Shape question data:

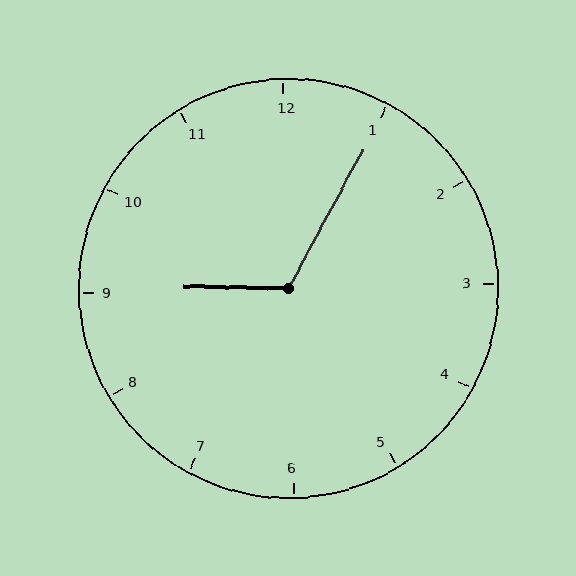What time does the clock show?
9:05.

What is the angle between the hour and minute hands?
Approximately 118 degrees.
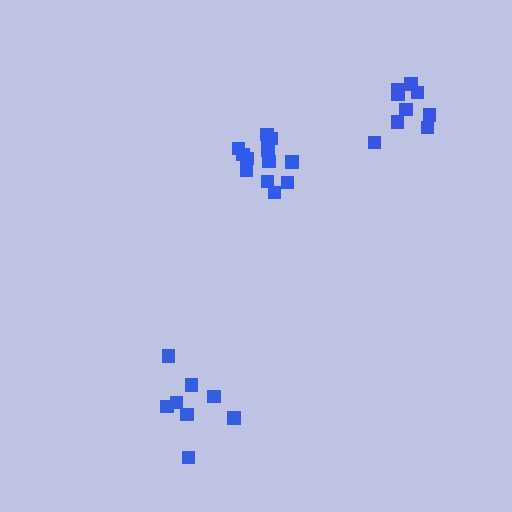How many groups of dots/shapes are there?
There are 3 groups.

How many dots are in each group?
Group 1: 9 dots, Group 2: 13 dots, Group 3: 8 dots (30 total).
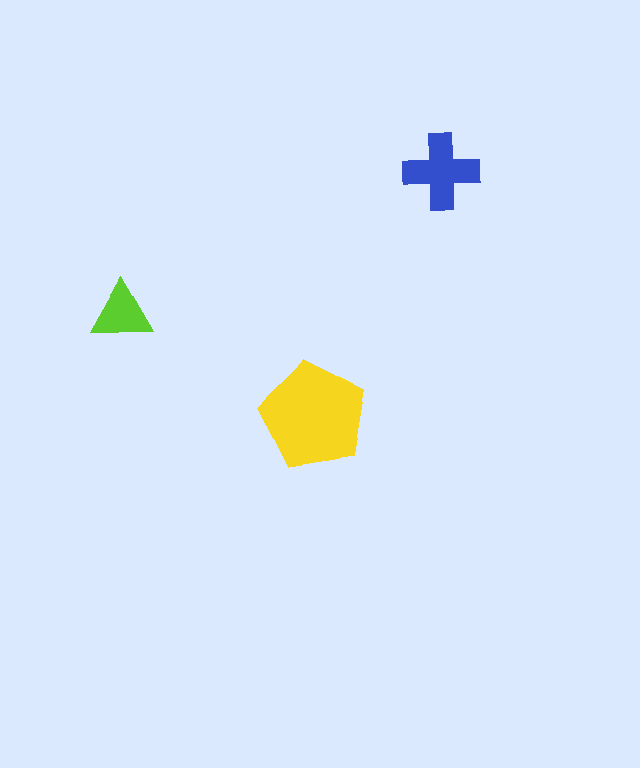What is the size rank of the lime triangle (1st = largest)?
3rd.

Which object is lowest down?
The yellow pentagon is bottommost.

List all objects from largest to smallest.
The yellow pentagon, the blue cross, the lime triangle.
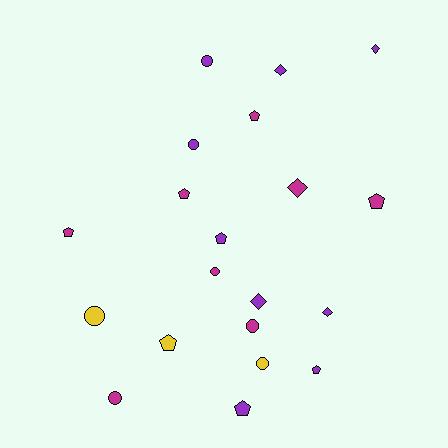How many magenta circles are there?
There are 3 magenta circles.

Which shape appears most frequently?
Pentagon, with 8 objects.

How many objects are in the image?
There are 20 objects.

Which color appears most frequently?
Purple, with 9 objects.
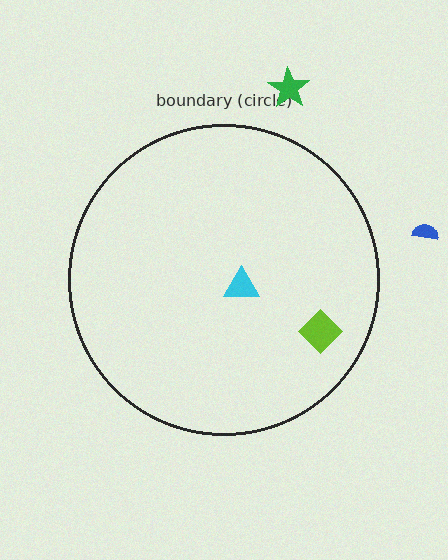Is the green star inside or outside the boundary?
Outside.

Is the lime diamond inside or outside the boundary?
Inside.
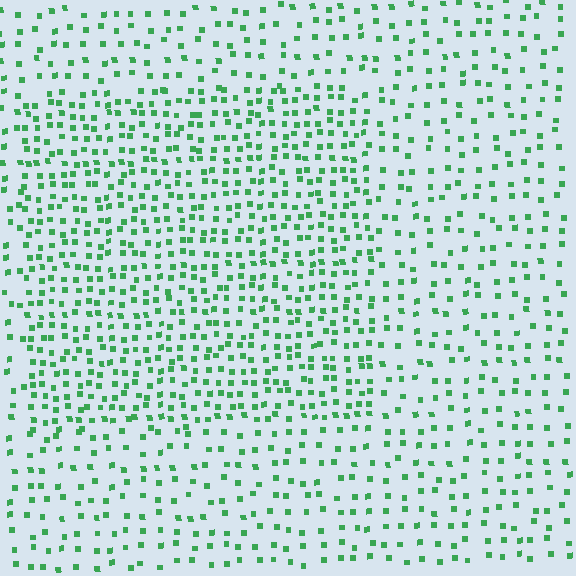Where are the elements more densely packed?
The elements are more densely packed inside the rectangle boundary.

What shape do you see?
I see a rectangle.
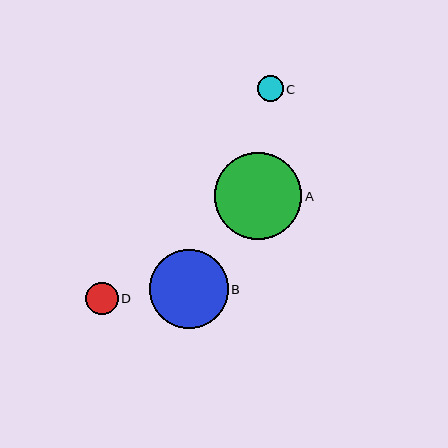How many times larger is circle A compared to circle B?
Circle A is approximately 1.1 times the size of circle B.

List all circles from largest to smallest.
From largest to smallest: A, B, D, C.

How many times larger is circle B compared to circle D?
Circle B is approximately 2.4 times the size of circle D.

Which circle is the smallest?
Circle C is the smallest with a size of approximately 26 pixels.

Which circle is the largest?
Circle A is the largest with a size of approximately 87 pixels.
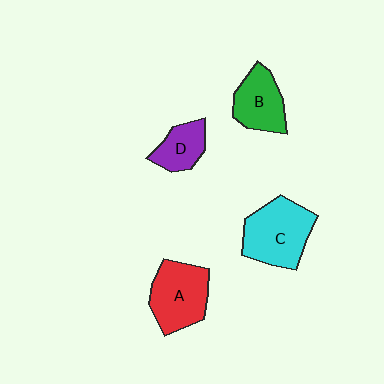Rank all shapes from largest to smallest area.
From largest to smallest: C (cyan), A (red), B (green), D (purple).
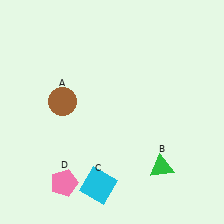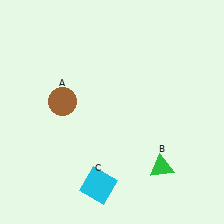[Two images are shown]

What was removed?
The pink pentagon (D) was removed in Image 2.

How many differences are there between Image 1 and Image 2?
There is 1 difference between the two images.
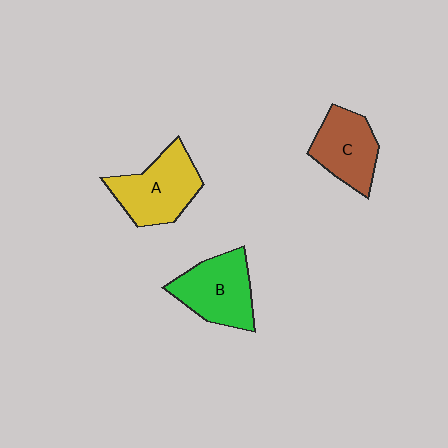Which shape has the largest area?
Shape A (yellow).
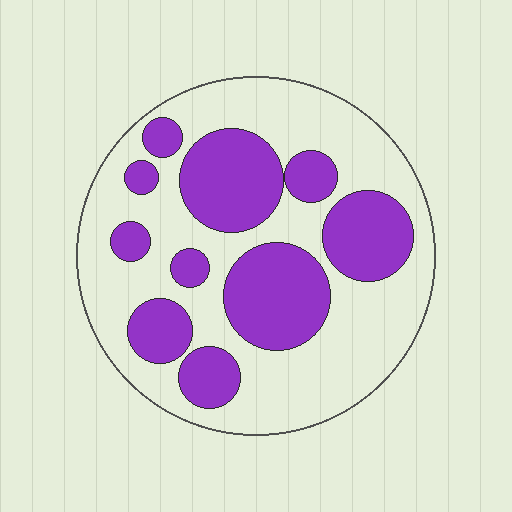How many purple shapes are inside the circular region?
10.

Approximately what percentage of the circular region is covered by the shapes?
Approximately 35%.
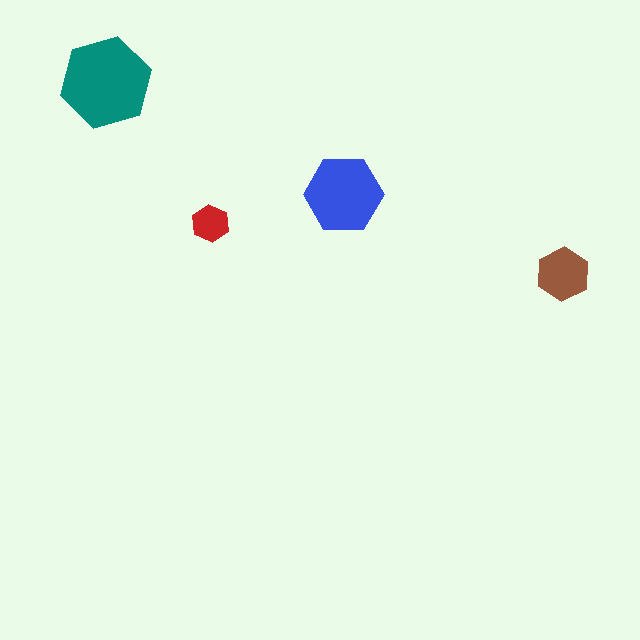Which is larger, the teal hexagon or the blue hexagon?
The teal one.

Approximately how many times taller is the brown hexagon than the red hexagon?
About 1.5 times taller.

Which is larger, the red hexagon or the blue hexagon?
The blue one.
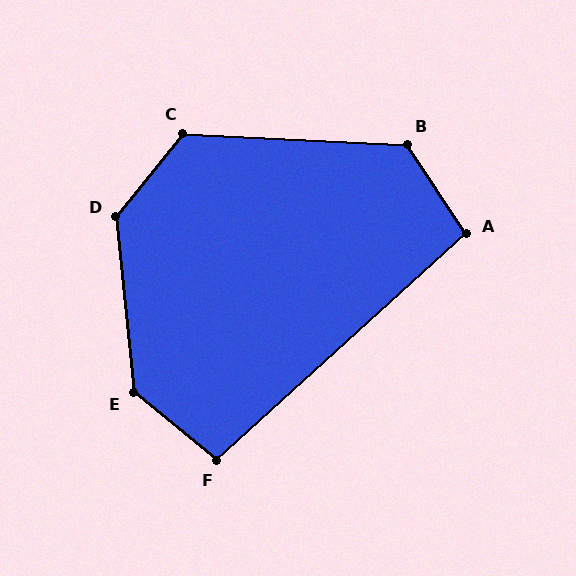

▶ Task goal:
Copy the lines starting at the line that contains "Approximately what percentage" and running to the final line of the entries, inclusive; omit all pictures.

▶ Answer to this exercise:
Approximately what percentage of the circular region is covered by the shapes?
Approximately 35%.
Which is larger, the teal hexagon or the blue hexagon?
The teal one.

Approximately how many times taller is the brown hexagon than the red hexagon?
About 1.5 times taller.

Which is larger, the red hexagon or the blue hexagon?
The blue one.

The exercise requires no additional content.